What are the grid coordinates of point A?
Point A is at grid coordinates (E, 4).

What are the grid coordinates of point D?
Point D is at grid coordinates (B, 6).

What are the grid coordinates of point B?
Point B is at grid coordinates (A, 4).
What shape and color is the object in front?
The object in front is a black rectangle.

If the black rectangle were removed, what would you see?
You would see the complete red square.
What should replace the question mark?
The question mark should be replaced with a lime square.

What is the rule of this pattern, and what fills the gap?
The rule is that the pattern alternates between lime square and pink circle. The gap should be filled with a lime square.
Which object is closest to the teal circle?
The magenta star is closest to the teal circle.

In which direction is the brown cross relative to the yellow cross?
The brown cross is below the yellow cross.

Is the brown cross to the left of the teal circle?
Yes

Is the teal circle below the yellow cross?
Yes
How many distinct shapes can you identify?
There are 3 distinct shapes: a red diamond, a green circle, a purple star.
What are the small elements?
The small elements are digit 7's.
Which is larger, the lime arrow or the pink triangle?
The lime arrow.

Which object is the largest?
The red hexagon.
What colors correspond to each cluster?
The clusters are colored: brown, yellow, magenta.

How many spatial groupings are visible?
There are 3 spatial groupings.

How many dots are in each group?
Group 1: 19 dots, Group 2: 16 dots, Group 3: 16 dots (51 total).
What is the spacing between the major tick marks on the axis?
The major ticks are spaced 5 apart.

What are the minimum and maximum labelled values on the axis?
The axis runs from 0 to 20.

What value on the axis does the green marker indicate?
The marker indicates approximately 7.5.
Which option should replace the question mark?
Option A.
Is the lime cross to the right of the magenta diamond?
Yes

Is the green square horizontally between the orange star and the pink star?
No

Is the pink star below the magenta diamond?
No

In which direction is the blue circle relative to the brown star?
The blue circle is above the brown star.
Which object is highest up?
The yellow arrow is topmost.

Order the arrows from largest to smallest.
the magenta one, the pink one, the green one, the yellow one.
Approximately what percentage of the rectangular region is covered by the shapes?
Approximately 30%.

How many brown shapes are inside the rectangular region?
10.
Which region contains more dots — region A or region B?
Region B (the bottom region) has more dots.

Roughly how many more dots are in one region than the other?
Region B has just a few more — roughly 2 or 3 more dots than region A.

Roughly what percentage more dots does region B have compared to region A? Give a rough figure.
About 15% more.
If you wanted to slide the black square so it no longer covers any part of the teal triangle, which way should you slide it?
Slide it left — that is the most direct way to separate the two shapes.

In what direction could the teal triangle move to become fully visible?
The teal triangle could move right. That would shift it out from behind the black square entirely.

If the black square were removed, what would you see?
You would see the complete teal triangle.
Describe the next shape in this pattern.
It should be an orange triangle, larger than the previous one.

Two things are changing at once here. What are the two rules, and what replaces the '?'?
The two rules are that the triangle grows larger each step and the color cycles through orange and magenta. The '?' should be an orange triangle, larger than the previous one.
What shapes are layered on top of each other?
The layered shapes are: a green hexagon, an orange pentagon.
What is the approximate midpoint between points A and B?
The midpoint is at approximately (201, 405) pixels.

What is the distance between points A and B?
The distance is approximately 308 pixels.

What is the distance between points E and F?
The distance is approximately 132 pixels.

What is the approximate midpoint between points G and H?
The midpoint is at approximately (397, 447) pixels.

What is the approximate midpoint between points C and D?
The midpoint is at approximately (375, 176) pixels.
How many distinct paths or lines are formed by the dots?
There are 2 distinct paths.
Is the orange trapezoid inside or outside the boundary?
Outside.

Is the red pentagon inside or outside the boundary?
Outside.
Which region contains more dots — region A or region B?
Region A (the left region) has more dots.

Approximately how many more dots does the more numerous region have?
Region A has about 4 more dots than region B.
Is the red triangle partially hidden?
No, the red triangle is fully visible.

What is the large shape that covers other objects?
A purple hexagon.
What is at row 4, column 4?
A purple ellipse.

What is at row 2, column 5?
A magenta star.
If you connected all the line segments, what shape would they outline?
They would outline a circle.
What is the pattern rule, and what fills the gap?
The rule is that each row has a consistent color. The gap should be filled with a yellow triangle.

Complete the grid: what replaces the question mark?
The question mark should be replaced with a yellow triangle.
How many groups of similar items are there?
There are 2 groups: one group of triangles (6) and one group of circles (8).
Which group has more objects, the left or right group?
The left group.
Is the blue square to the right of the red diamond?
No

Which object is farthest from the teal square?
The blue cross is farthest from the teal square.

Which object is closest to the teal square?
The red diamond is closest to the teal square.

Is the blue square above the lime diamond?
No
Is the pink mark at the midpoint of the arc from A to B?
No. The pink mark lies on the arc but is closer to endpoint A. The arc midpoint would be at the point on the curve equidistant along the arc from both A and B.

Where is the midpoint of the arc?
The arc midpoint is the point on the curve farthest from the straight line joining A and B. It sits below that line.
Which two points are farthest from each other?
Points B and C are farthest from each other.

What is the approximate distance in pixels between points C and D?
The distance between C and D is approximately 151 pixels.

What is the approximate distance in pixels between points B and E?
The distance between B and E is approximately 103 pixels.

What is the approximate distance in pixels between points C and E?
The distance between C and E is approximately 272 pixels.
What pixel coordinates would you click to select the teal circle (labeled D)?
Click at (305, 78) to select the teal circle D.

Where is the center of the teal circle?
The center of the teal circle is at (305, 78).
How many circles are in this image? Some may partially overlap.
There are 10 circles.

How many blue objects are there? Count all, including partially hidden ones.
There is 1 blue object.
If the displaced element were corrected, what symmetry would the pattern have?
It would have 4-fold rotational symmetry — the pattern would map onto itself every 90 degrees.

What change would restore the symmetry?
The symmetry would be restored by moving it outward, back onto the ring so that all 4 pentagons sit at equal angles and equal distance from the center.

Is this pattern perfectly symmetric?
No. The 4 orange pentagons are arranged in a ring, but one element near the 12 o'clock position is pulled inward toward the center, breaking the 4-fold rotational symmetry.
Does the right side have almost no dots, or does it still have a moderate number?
═══
Reproduce every entry shown above, precisely as it stands.

What are the grid coordinates of point A?
Point A is at grid coordinates (E, 4).

What are the grid coordinates of point D?
Point D is at grid coordinates (B, 6).

What are the grid coordinates of point B?
Point B is at grid coordinates (A, 4).
What shape and color is the object in front?
The object in front is a black rectangle.

If the black rectangle were removed, what would you see?
You would see the complete red square.
What should replace the question mark?
The question mark should be replaced with a lime square.

What is the rule of this pattern, and what fills the gap?
The rule is that the pattern alternates between lime square and pink circle. The gap should be filled with a lime square.
Which object is closest to the teal circle?
The magenta star is closest to the teal circle.

In which direction is the brown cross relative to the yellow cross?
The brown cross is below the yellow cross.

Is the brown cross to the left of the teal circle?
Yes

Is the teal circle below the yellow cross?
Yes
How many distinct shapes can you identify?
There are 3 distinct shapes: a red diamond, a green circle, a purple star.
What are the small elements?
The small elements are digit 7's.
Which is larger, the lime arrow or the pink triangle?
The lime arrow.

Which object is the largest?
The red hexagon.
What colors correspond to each cluster?
The clusters are colored: brown, yellow, magenta.

How many spatial groupings are visible?
There are 3 spatial groupings.

How many dots are in each group?
Group 1: 19 dots, Group 2: 16 dots, Group 3: 16 dots (51 total).
What is the spacing between the major tick marks on the axis?
The major ticks are spaced 5 apart.

What are the minimum and maximum labelled values on the axis?
The axis runs from 0 to 20.

What value on the axis does the green marker indicate?
The marker indicates approximately 7.5.
Which option should replace the question mark?
Option A.
Is the lime cross to the right of the magenta diamond?
Yes

Is the green square horizontally between the orange star and the pink star?
No

Is the pink star below the magenta diamond?
No

In which direction is the blue circle relative to the brown star?
The blue circle is above the brown star.
Which object is highest up?
The yellow arrow is topmost.

Order the arrows from largest to smallest.
the magenta one, the pink one, the green one, the yellow one.
Approximately what percentage of the rectangular region is covered by the shapes?
Approximately 30%.

How many brown shapes are inside the rectangular region?
10.
Which region contains more dots — region A or region B?
Region B (the bottom region) has more dots.

Roughly how many more dots are in one region than the other?
Region B has just a few more — roughly 2 or 3 more dots than region A.

Roughly what percentage more dots does region B have compared to region A? Give a rough figure.
About 15% more.
If you wanted to slide the black square so it no longer covers any part of the teal triangle, which way should you slide it?
Slide it left — that is the most direct way to separate the two shapes.

In what direction could the teal triangle move to become fully visible?
The teal triangle could move right. That would shift it out from behind the black square entirely.

If the black square were removed, what would you see?
You would see the complete teal triangle.
Describe the next shape in this pattern.
It should be an orange triangle, larger than the previous one.

Two things are changing at once here. What are the two rules, and what replaces the '?'?
The two rules are that the triangle grows larger each step and the color cycles through orange and magenta. The '?' should be an orange triangle, larger than the previous one.
What shapes are layered on top of each other?
The layered shapes are: a green hexagon, an orange pentagon.
What is the approximate midpoint between points A and B?
The midpoint is at approximately (201, 405) pixels.

What is the distance between points A and B?
The distance is approximately 308 pixels.

What is the distance between points E and F?
The distance is approximately 132 pixels.

What is the approximate midpoint between points G and H?
The midpoint is at approximately (397, 447) pixels.

What is the approximate midpoint between points C and D?
The midpoint is at approximately (375, 176) pixels.
How many distinct paths or lines are formed by the dots?
There are 2 distinct paths.
Is the orange trapezoid inside or outside the boundary?
Outside.

Is the red pentagon inside or outside the boundary?
Outside.
Which region contains more dots — region A or region B?
Region A (the left region) has more dots.

Approximately how many more dots does the more numerous region have?
Region A has about 4 more dots than region B.
Is the red triangle partially hidden?
No, the red triangle is fully visible.

What is the large shape that covers other objects?
A purple hexagon.
What is at row 4, column 4?
A purple ellipse.

What is at row 2, column 5?
A magenta star.
If you connected all the line segments, what shape would they outline?
They would outline a circle.
What is the pattern rule, and what fills the gap?
The rule is that each row has a consistent color. The gap should be filled with a yellow triangle.

Complete the grid: what replaces the question mark?
The question mark should be replaced with a yellow triangle.
How many groups of similar items are there?
There are 2 groups: one group of triangles (6) and one group of circles (8).
Which group has more objects, the left or right group?
The left group.
Is the blue square to the right of the red diamond?
No

Which object is farthest from the teal square?
The blue cross is farthest from the teal square.

Which object is closest to the teal square?
The red diamond is closest to the teal square.

Is the blue square above the lime diamond?
No
Is the pink mark at the midpoint of the arc from A to B?
No. The pink mark lies on the arc but is closer to endpoint A. The arc midpoint would be at the point on the curve equidistant along the arc from both A and B.

Where is the midpoint of the arc?
The arc midpoint is the point on the curve farthest from the straight line joining A and B. It sits below that line.
Which two points are farthest from each other?
Points B and C are farthest from each other.

What is the approximate distance in pixels between points C and D?
The distance between C and D is approximately 151 pixels.

What is the approximate distance in pixels between points B and E?
The distance between B and E is approximately 103 pixels.

What is the approximate distance in pixels between points C and E?
The distance between C and E is approximately 272 pixels.
What pixel coordinates would you click to select the teal circle (labeled D)?
Click at (305, 78) to select the teal circle D.

Where is the center of the teal circle?
The center of the teal circle is at (305, 78).
How many circles are in this image? Some may partially overlap.
There are 10 circles.

How many blue objects are there? Count all, including partially hidden ones.
There is 1 blue object.
If the displaced element were corrected, what symmetry would the pattern have?
It would have 4-fold rotational symmetry — the pattern would map onto itself every 90 degrees.

What change would restore the symmetry?
The symmetry would be restored by moving it outward, back onto the ring so that all 4 pentagons sit at equal angles and equal distance from the center.

Is this pattern perfectly symmetric?
No. The 4 orange pentagons are arranged in a ring, but one element near the 12 o'clock position is pulled inward toward the center, breaking the 4-fold rotational symmetry.
Does the right side have almost no dots, or does it still have a moderate number?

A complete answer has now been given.